◆ WORK INSTRUCTIONS
Exactly reproduce the lines that follow.
• • • •
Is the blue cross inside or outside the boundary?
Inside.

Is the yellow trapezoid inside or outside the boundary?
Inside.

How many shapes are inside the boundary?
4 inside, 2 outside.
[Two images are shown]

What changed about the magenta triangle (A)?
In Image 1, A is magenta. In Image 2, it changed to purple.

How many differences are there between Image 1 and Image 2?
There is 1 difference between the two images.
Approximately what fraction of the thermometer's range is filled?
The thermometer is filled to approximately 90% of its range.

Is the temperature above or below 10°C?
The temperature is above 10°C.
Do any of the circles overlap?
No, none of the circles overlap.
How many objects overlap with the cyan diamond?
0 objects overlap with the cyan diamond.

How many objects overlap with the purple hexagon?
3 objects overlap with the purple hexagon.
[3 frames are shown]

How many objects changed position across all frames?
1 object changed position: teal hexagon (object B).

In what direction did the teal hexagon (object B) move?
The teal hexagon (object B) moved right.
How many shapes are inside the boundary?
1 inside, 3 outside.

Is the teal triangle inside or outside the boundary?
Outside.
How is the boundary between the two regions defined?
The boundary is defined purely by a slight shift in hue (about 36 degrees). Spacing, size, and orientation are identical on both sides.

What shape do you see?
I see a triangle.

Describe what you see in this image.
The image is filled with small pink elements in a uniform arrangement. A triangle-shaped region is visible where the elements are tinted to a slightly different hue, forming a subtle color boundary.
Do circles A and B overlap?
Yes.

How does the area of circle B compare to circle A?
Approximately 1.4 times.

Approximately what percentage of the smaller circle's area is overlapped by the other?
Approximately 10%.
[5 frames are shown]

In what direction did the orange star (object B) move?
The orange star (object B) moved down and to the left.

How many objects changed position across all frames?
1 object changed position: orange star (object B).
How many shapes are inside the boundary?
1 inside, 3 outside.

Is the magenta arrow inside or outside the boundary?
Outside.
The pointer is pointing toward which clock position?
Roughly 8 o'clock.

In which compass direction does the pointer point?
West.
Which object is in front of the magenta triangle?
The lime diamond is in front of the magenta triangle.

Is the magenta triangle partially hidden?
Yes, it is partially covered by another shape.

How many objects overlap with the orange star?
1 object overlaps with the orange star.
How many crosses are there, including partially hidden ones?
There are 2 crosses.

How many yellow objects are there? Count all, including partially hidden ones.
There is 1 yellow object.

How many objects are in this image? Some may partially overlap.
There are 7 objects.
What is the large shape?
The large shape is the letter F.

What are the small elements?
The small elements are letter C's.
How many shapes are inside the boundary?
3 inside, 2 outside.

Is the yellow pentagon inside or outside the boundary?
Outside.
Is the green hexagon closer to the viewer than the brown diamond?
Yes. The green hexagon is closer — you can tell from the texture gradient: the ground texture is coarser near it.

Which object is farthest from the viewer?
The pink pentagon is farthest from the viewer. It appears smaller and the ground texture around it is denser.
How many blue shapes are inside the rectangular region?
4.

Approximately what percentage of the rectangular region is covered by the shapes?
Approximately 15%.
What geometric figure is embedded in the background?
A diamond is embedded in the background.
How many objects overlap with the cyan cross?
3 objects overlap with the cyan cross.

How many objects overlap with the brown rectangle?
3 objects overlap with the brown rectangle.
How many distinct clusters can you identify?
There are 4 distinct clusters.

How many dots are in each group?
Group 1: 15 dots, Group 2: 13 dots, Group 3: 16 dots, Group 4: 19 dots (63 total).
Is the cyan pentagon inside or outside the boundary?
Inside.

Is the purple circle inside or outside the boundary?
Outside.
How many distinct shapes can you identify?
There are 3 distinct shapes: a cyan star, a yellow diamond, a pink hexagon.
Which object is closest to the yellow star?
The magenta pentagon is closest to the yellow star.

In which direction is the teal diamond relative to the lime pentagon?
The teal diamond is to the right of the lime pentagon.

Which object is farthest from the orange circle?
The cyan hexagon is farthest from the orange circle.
• • • •
◆ RESPONSE FOR THIS EXERCISE
Is the blue cross inside or outside the boundary?
Inside.

Is the yellow trapezoid inside or outside the boundary?
Inside.

How many shapes are inside the boundary?
4 inside, 2 outside.
[Two images are shown]

What changed about the magenta triangle (A)?
In Image 1, A is magenta. In Image 2, it changed to purple.

How many differences are there between Image 1 and Image 2?
There is 1 difference between the two images.
Approximately what fraction of the thermometer's range is filled?
The thermometer is filled to approximately 90% of its range.

Is the temperature above or below 10°C?
The temperature is above 10°C.
Do any of the circles overlap?
No, none of the circles overlap.
How many objects overlap with the cyan diamond?
0 objects overlap with the cyan diamond.

How many objects overlap with the purple hexagon?
3 objects overlap with the purple hexagon.
[3 frames are shown]

How many objects changed position across all frames?
1 object changed position: teal hexagon (object B).

In what direction did the teal hexagon (object B) move?
The teal hexagon (object B) moved right.
How many shapes are inside the boundary?
1 inside, 3 outside.

Is the teal triangle inside or outside the boundary?
Outside.
How is the boundary between the two regions defined?
The boundary is defined purely by a slight shift in hue (about 36 degrees). Spacing, size, and orientation are identical on both sides.

What shape do you see?
I see a triangle.

Describe what you see in this image.
The image is filled with small pink elements in a uniform arrangement. A triangle-shaped region is visible where the elements are tinted to a slightly different hue, forming a subtle color boundary.
Do circles A and B overlap?
Yes.

How does the area of circle B compare to circle A?
Approximately 1.4 times.

Approximately what percentage of the smaller circle's area is overlapped by the other?
Approximately 10%.
[5 frames are shown]

In what direction did the orange star (object B) move?
The orange star (object B) moved down and to the left.

How many objects changed position across all frames?
1 object changed position: orange star (object B).
How many shapes are inside the boundary?
1 inside, 3 outside.

Is the magenta arrow inside or outside the boundary?
Outside.
The pointer is pointing toward which clock position?
Roughly 8 o'clock.

In which compass direction does the pointer point?
West.
Which object is in front of the magenta triangle?
The lime diamond is in front of the magenta triangle.

Is the magenta triangle partially hidden?
Yes, it is partially covered by another shape.

How many objects overlap with the orange star?
1 object overlaps with the orange star.
How many crosses are there, including partially hidden ones?
There are 2 crosses.

How many yellow objects are there? Count all, including partially hidden ones.
There is 1 yellow object.

How many objects are in this image? Some may partially overlap.
There are 7 objects.
What is the large shape?
The large shape is the letter F.

What are the small elements?
The small elements are letter C's.
How many shapes are inside the boundary?
3 inside, 2 outside.

Is the yellow pentagon inside or outside the boundary?
Outside.
Is the green hexagon closer to the viewer than the brown diamond?
Yes. The green hexagon is closer — you can tell from the texture gradient: the ground texture is coarser near it.

Which object is farthest from the viewer?
The pink pentagon is farthest from the viewer. It appears smaller and the ground texture around it is denser.
How many blue shapes are inside the rectangular region?
4.

Approximately what percentage of the rectangular region is covered by the shapes?
Approximately 15%.
What geometric figure is embedded in the background?
A diamond is embedded in the background.
How many objects overlap with the cyan cross?
3 objects overlap with the cyan cross.

How many objects overlap with the brown rectangle?
3 objects overlap with the brown rectangle.
How many distinct clusters can you identify?
There are 4 distinct clusters.

How many dots are in each group?
Group 1: 15 dots, Group 2: 13 dots, Group 3: 16 dots, Group 4: 19 dots (63 total).
Is the cyan pentagon inside or outside the boundary?
Inside.

Is the purple circle inside or outside the boundary?
Outside.
How many distinct shapes can you identify?
There are 3 distinct shapes: a cyan star, a yellow diamond, a pink hexagon.
Which object is closest to the yellow star?
The magenta pentagon is closest to the yellow star.

In which direction is the teal diamond relative to the lime pentagon?
The teal diamond is to the right of the lime pentagon.

Which object is farthest from the orange circle?
The cyan hexagon is farthest from the orange circle.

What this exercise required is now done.